**TASK MATERIAL:**
· · · · · · ·

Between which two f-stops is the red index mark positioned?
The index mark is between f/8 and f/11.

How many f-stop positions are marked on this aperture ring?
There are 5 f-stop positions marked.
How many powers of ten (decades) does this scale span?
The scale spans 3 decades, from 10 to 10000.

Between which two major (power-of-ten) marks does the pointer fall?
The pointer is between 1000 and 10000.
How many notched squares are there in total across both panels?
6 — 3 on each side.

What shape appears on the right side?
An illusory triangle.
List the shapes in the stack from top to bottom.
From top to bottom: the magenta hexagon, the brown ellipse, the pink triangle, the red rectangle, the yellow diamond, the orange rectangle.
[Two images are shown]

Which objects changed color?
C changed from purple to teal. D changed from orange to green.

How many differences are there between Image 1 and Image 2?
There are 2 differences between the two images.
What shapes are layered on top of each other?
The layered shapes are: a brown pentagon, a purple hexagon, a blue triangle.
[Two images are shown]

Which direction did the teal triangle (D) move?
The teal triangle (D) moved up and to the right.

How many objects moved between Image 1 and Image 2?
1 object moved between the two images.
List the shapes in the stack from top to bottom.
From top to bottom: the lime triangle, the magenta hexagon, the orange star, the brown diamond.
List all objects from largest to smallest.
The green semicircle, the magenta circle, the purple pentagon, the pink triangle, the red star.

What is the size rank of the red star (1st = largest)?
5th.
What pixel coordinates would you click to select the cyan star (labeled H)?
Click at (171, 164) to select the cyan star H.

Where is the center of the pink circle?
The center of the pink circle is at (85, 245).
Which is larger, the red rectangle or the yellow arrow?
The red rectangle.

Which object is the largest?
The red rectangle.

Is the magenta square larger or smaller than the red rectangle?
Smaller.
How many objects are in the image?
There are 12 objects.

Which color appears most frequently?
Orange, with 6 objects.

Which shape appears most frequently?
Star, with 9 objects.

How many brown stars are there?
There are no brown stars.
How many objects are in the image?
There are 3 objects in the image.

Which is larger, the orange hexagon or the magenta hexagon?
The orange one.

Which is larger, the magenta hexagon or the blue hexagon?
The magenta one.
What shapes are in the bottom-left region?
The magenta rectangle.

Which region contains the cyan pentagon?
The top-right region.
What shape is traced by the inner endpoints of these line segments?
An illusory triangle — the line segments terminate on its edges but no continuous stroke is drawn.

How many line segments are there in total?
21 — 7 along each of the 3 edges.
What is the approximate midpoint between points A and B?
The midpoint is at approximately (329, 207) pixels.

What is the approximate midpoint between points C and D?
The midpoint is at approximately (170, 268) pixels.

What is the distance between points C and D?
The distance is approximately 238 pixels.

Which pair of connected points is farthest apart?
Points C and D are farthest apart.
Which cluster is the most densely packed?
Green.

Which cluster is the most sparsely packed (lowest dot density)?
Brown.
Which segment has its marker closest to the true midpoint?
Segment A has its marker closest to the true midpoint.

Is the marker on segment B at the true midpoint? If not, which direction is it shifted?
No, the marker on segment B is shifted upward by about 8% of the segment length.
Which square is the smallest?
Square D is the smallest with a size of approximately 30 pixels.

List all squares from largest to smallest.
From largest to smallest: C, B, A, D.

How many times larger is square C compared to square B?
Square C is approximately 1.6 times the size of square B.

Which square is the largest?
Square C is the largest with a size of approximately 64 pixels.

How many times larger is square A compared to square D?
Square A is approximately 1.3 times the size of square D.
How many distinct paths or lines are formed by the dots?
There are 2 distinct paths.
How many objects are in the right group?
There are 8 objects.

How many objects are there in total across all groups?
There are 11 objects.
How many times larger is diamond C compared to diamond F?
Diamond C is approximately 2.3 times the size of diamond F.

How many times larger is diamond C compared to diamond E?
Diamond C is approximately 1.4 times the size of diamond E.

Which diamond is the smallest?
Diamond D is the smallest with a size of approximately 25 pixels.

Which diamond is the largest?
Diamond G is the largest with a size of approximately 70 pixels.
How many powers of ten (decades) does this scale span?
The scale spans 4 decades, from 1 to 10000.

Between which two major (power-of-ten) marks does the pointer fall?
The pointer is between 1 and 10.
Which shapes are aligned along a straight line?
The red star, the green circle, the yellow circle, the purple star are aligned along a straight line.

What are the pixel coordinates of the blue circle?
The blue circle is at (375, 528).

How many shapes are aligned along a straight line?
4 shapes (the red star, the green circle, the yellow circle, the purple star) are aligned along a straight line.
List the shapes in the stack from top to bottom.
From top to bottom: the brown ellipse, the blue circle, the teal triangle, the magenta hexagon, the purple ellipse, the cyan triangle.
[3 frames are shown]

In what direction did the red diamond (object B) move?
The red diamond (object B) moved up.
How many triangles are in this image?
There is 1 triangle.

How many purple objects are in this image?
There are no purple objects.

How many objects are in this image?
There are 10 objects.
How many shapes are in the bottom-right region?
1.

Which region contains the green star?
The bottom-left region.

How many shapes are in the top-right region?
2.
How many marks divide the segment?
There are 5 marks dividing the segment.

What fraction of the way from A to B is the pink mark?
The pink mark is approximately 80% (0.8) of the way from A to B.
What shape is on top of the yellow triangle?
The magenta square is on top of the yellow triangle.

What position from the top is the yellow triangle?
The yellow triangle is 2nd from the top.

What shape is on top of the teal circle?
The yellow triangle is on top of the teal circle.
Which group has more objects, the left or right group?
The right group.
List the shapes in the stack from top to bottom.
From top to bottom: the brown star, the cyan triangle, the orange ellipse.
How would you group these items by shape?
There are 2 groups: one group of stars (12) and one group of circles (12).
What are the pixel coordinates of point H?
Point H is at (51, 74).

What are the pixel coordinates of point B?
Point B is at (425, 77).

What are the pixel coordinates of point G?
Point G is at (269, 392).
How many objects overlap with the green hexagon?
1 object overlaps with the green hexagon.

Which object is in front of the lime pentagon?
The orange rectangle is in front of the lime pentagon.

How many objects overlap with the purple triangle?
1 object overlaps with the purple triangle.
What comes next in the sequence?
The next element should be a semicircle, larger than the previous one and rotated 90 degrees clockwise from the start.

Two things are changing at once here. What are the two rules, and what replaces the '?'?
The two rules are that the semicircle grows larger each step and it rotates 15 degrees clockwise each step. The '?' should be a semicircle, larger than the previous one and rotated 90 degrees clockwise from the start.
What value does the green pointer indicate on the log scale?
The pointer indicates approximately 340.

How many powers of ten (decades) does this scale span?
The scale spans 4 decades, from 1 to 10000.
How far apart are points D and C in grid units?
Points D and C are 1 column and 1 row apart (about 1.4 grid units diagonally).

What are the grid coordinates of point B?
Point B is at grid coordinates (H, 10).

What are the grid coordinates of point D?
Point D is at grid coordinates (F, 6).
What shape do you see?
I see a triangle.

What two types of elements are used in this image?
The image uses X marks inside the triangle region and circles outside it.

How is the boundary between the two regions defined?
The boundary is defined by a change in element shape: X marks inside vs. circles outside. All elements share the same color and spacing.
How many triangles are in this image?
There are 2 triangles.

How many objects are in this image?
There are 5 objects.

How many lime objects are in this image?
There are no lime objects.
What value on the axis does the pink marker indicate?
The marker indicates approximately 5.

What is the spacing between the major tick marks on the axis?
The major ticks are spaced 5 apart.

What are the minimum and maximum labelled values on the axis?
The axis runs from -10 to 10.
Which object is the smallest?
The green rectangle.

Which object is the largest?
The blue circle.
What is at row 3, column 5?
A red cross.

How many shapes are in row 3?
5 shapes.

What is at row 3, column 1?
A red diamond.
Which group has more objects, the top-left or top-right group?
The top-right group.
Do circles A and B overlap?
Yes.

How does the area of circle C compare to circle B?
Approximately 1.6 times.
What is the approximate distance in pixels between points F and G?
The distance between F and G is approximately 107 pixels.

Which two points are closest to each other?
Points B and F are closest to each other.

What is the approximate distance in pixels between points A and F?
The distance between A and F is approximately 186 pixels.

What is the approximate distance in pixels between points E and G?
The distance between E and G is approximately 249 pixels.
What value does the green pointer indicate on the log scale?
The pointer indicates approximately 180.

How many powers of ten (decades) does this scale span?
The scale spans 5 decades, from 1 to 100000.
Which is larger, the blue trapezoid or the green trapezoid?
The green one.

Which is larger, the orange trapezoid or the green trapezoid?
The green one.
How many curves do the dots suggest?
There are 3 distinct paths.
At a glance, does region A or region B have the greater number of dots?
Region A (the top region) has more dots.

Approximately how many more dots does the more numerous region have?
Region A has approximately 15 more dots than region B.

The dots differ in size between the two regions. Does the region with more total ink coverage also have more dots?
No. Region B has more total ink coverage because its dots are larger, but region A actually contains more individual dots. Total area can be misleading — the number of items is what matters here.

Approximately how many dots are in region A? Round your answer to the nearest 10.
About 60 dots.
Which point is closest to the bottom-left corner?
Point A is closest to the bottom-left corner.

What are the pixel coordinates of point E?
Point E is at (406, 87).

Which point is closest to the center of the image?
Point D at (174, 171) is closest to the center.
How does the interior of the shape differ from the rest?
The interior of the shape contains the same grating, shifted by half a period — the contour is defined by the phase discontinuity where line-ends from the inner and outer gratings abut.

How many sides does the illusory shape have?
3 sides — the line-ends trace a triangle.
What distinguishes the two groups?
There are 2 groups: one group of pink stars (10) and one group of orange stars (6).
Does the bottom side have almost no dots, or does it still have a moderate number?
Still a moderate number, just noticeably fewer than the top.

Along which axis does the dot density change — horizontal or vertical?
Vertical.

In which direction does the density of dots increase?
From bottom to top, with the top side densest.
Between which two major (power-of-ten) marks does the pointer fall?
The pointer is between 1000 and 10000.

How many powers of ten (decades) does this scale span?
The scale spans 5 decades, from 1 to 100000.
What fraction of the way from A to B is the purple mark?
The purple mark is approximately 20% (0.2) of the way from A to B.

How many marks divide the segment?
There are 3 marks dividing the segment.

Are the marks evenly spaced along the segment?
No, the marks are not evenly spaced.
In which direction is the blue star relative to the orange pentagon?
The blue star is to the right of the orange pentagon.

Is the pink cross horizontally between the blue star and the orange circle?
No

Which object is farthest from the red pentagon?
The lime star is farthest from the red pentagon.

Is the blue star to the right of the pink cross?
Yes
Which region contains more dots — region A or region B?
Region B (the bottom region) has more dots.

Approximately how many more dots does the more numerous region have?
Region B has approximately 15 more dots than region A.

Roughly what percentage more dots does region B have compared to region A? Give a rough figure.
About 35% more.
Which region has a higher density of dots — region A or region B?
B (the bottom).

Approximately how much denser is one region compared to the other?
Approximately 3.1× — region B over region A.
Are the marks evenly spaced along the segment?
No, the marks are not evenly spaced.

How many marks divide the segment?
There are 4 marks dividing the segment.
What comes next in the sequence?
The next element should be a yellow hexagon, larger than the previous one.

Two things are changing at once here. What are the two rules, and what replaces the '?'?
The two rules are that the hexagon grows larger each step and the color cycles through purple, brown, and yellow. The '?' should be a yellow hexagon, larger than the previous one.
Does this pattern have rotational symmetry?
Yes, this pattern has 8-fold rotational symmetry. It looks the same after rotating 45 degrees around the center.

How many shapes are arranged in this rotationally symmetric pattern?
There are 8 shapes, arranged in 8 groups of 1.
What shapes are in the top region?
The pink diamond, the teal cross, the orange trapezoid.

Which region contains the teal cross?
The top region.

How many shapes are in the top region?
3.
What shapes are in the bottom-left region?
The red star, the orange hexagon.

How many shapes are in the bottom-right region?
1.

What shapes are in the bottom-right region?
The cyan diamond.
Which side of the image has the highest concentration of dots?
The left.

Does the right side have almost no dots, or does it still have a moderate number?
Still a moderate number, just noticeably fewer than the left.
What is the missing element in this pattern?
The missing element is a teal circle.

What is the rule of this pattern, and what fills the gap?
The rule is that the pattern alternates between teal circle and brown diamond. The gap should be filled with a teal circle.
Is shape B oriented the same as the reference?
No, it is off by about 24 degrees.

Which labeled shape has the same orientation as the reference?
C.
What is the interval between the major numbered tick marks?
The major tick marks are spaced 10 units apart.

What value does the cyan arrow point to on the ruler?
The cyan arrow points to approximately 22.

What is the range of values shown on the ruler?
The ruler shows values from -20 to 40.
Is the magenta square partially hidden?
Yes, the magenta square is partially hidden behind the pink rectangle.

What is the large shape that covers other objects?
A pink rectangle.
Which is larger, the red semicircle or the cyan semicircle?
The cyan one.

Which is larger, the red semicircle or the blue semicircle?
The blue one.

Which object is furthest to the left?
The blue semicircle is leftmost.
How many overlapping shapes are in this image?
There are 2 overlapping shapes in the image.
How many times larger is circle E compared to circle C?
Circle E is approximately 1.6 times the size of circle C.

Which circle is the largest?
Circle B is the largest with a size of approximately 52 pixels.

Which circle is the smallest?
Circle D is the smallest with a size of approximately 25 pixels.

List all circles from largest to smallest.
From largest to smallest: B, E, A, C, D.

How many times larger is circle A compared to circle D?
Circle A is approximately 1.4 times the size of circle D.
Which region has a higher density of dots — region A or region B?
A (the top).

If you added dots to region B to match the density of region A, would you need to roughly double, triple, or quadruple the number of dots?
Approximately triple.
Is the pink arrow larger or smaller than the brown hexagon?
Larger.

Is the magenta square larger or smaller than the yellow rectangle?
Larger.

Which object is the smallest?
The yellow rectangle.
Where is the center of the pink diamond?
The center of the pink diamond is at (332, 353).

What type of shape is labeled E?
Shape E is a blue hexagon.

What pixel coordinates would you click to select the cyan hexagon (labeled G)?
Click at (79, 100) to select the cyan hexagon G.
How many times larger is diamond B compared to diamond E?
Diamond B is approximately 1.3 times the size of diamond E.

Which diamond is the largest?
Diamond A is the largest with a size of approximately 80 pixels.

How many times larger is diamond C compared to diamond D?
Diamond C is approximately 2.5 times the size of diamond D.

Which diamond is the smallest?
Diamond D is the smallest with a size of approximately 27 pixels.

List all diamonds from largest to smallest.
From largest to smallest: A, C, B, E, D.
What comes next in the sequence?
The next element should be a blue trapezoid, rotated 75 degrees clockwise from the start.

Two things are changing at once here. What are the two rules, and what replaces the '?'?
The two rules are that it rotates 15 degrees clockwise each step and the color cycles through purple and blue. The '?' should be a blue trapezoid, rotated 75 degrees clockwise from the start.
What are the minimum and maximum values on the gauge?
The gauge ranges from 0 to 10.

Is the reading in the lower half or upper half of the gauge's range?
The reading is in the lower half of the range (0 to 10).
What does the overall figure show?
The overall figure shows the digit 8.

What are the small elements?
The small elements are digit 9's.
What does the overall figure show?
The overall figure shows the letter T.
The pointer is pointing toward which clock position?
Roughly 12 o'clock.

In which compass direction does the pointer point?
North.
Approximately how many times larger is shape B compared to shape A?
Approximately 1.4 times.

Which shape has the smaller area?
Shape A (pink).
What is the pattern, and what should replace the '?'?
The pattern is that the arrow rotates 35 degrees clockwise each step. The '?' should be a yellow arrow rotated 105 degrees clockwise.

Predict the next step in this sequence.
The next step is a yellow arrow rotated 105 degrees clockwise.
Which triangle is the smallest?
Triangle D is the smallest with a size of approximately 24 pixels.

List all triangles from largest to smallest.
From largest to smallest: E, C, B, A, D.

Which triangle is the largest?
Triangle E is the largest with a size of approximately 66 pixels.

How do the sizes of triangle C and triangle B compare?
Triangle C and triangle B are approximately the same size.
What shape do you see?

· · · · · · ·

**TASK GOAL:** Set down, word for word, only the lines running from the line with "In which compass" to the last line of the listing above. Both of those lines belong in your answer.

**ANSWER TO THE PROBLEM:**
In which compass direction does the pointer point?
North.
Approximately how many times larger is shape B compared to shape A?
Approximately 1.4 times.

Which shape has the smaller area?
Shape A (pink).
What is the pattern, and what should replace the '?'?
The pattern is that the arrow rotates 35 degrees clockwise each step. The '?' should be a yellow arrow rotated 105 degrees clockwise.

Predict the next step in this sequence.
The next step is a yellow arrow rotated 105 degrees clockwise.
Which triangle is the smallest?
Triangle D is the smallest with a size of approximately 24 pixels.

List all triangles from largest to smallest.
From largest to smallest: E, C, B, A, D.

Which triangle is the largest?
Triangle E is the largest with a size of approximately 66 pixels.

How do the sizes of triangle C and triangle B compare?
Triangle C and triangle B are approximately the same size.
What shape do you see?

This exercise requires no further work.